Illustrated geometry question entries
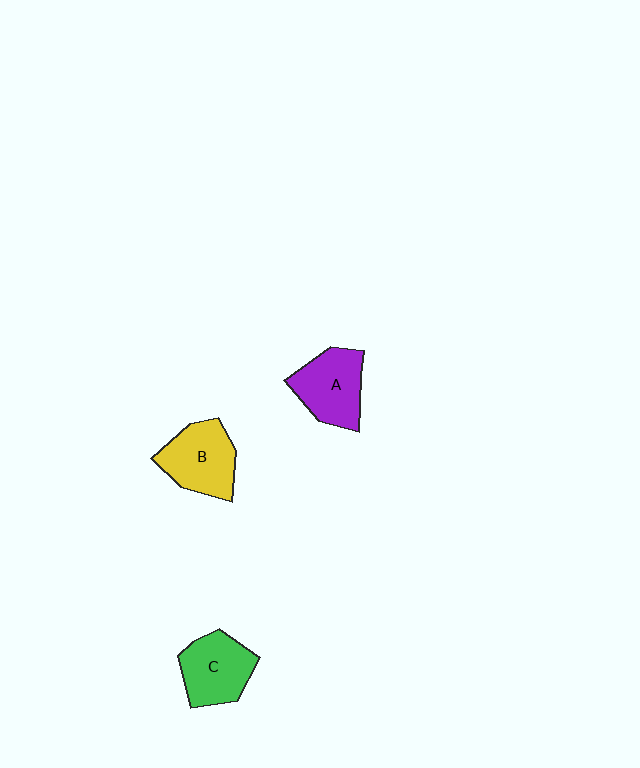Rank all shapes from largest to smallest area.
From largest to smallest: B (yellow), A (purple), C (green).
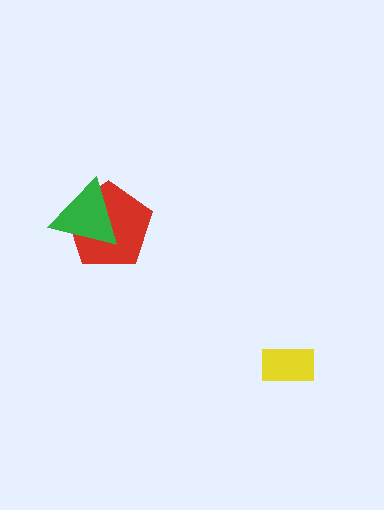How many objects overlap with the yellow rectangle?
0 objects overlap with the yellow rectangle.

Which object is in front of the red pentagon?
The green triangle is in front of the red pentagon.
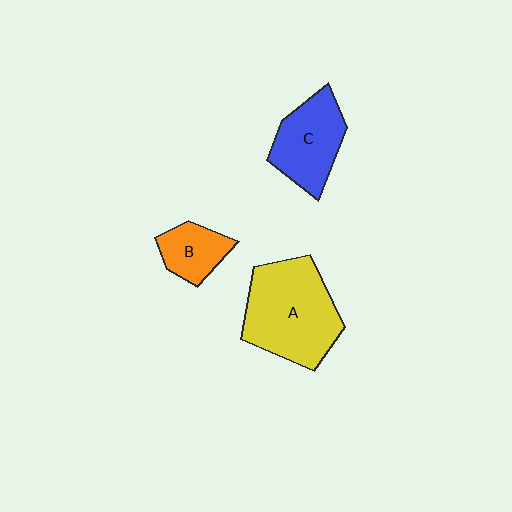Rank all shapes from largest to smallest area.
From largest to smallest: A (yellow), C (blue), B (orange).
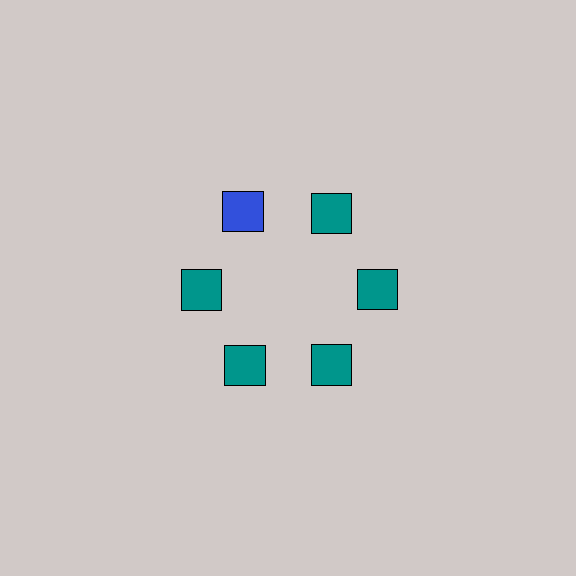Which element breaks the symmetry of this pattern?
The blue square at roughly the 11 o'clock position breaks the symmetry. All other shapes are teal squares.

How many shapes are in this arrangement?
There are 6 shapes arranged in a ring pattern.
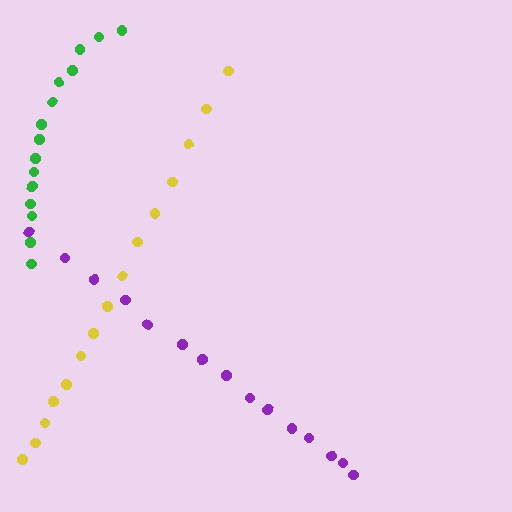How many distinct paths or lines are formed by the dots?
There are 3 distinct paths.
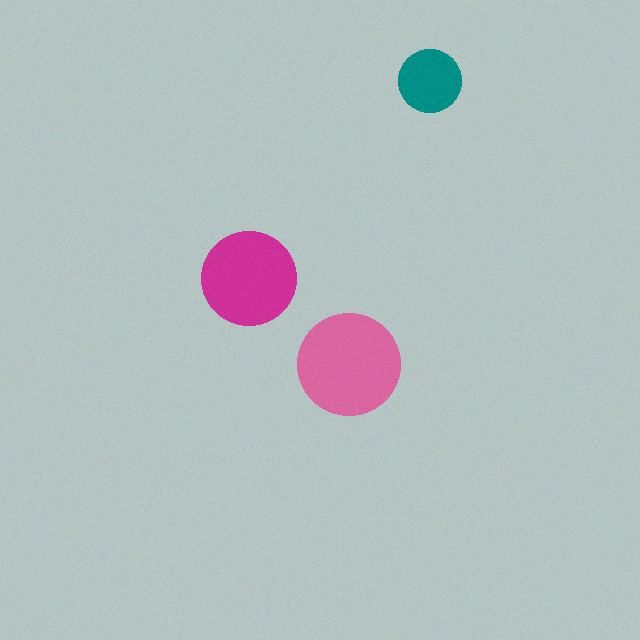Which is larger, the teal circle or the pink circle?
The pink one.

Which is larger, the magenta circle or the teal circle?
The magenta one.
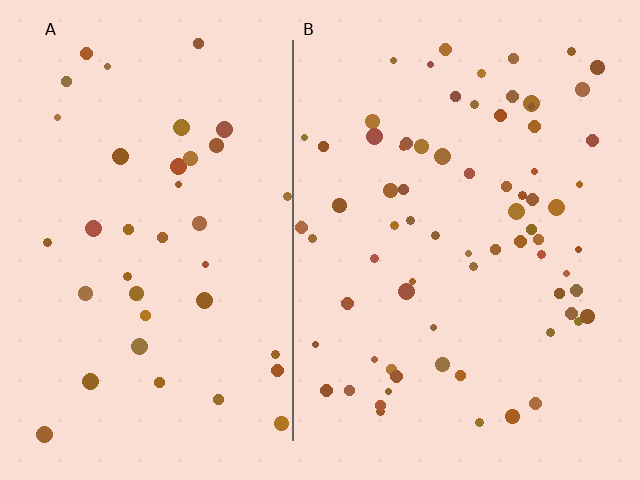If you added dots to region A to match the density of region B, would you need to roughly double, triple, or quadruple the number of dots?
Approximately double.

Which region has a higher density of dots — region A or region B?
B (the right).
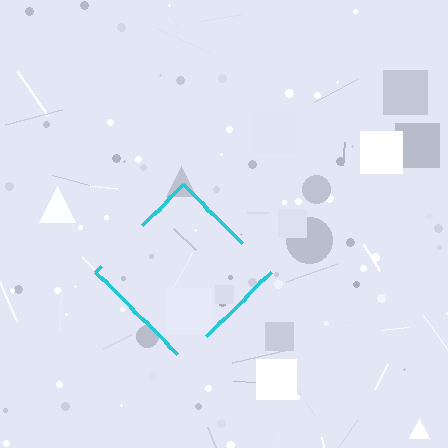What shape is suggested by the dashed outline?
The dashed outline suggests a diamond.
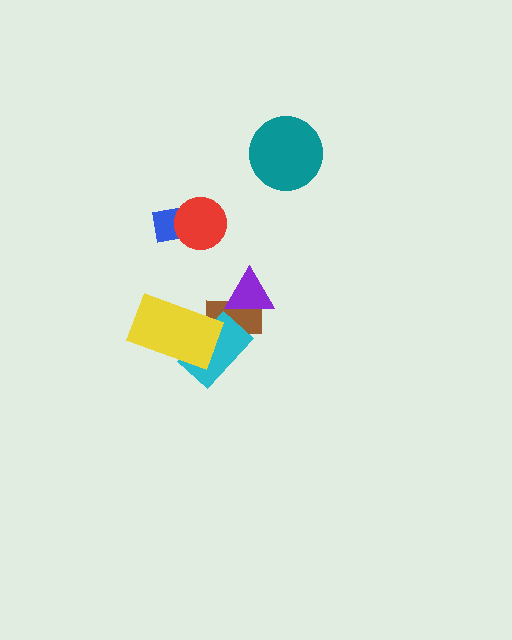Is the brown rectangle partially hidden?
Yes, it is partially covered by another shape.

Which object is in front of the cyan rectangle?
The yellow rectangle is in front of the cyan rectangle.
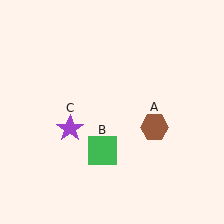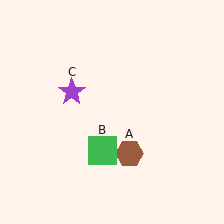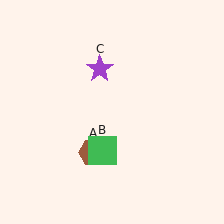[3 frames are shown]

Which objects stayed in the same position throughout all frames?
Green square (object B) remained stationary.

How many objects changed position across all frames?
2 objects changed position: brown hexagon (object A), purple star (object C).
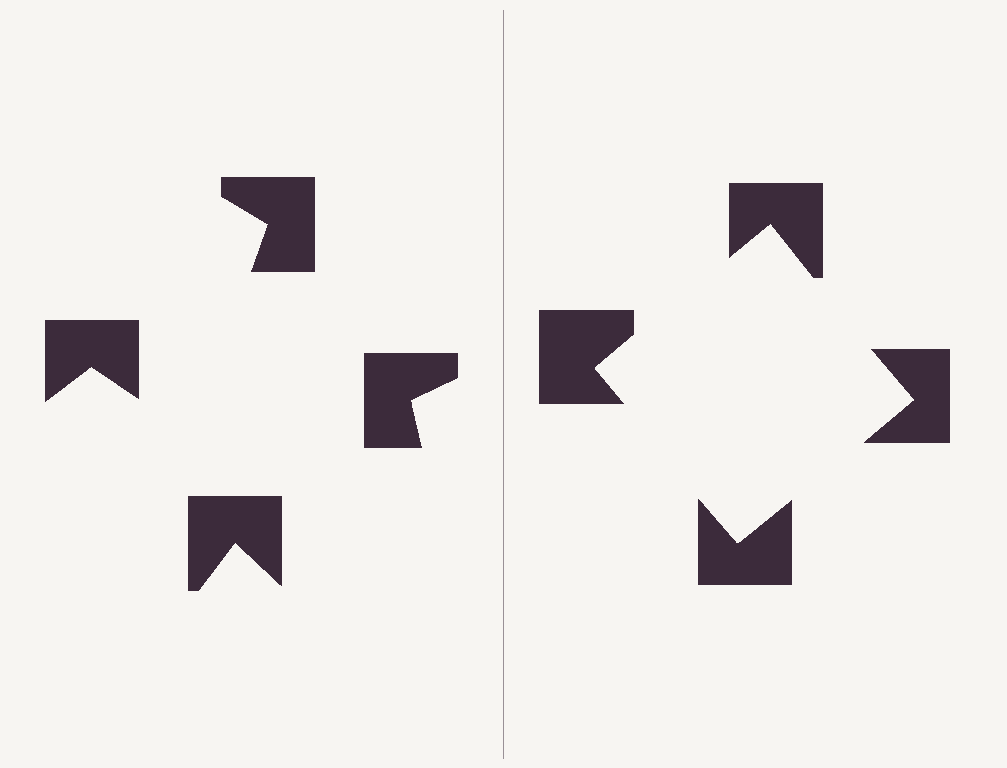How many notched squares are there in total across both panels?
8 — 4 on each side.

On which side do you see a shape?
An illusory square appears on the right side. On the left side the wedge cuts are rotated, so no coherent shape forms.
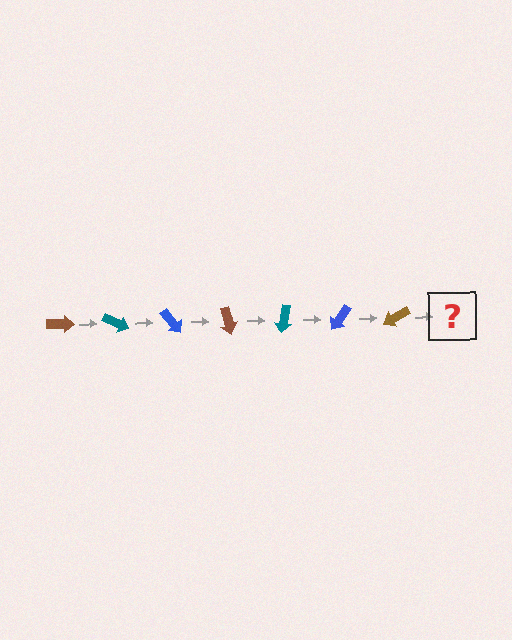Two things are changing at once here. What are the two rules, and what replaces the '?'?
The two rules are that it rotates 25 degrees clockwise each step and the color cycles through brown, teal, and blue. The '?' should be a teal arrow, rotated 175 degrees clockwise from the start.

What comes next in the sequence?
The next element should be a teal arrow, rotated 175 degrees clockwise from the start.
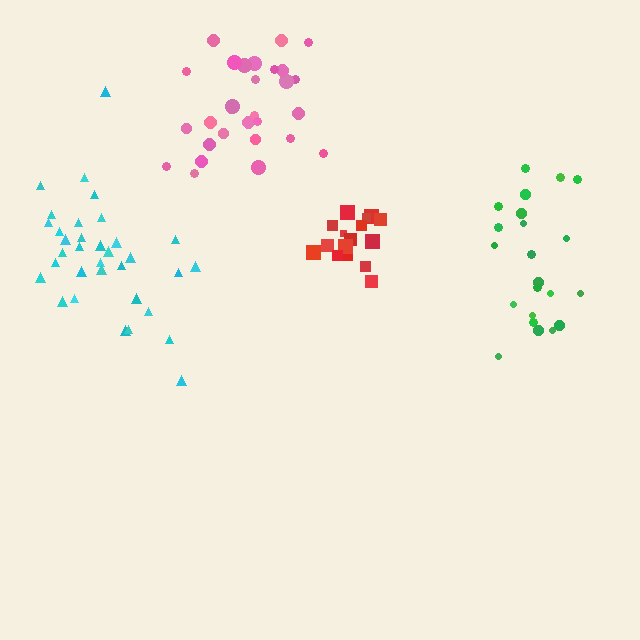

_What you should do_: Transcribe the listing in full. Omit the pictures and keep every line exact.

_Result_:
Rank all shapes from largest to smallest area.
From largest to smallest: B (yellow), A (purple), C (green).
How many objects overlap with the yellow rectangle?
0 objects overlap with the yellow rectangle.

Which object is in front of the red pentagon?
The green triangle is in front of the red pentagon.
Rank all shapes from largest to smallest area.
From largest to smallest: A (yellow), C (blue), B (orange).
Which element breaks the symmetry of this pattern?
The blue square at roughly the 11 o'clock position breaks the symmetry. All other shapes are teal squares.

How many shapes are in this arrangement?
There are 6 shapes arranged in a ring pattern.
How many distinct paths or lines are formed by the dots?
There are 3 distinct paths.
Which is larger, the teal circle or the pink circle?
The pink one.

Which is larger, the magenta circle or the teal circle?
The magenta one.
If you added dots to region A to match the density of region B, would you need to roughly double, triple, or quadruple the number of dots?
Approximately double.

Which region has a higher density of dots — region A or region B?
B (the right).
What shape is suggested by the dashed outline?
The dashed outline suggests a diamond.
Is the brown rectangle partially hidden?
Yes, it is partially covered by another shape.

Which object is in front of the cyan rectangle?
The yellow rectangle is in front of the cyan rectangle.
[3 frames are shown]

Which objects stayed in the same position throughout all frames?
Green square (object B) remained stationary.

How many objects changed position across all frames?
2 objects changed position: brown hexagon (object A), purple star (object C).
How many notched squares are there in total across both panels?
8 — 4 on each side.

On which side do you see a shape?
An illusory square appears on the right side. On the left side the wedge cuts are rotated, so no coherent shape forms.
Two things are changing at once here. What are the two rules, and what replaces the '?'?
The two rules are that it rotates 25 degrees clockwise each step and the color cycles through brown, teal, and blue. The '?' should be a teal arrow, rotated 175 degrees clockwise from the start.

What comes next in the sequence?
The next element should be a teal arrow, rotated 175 degrees clockwise from the start.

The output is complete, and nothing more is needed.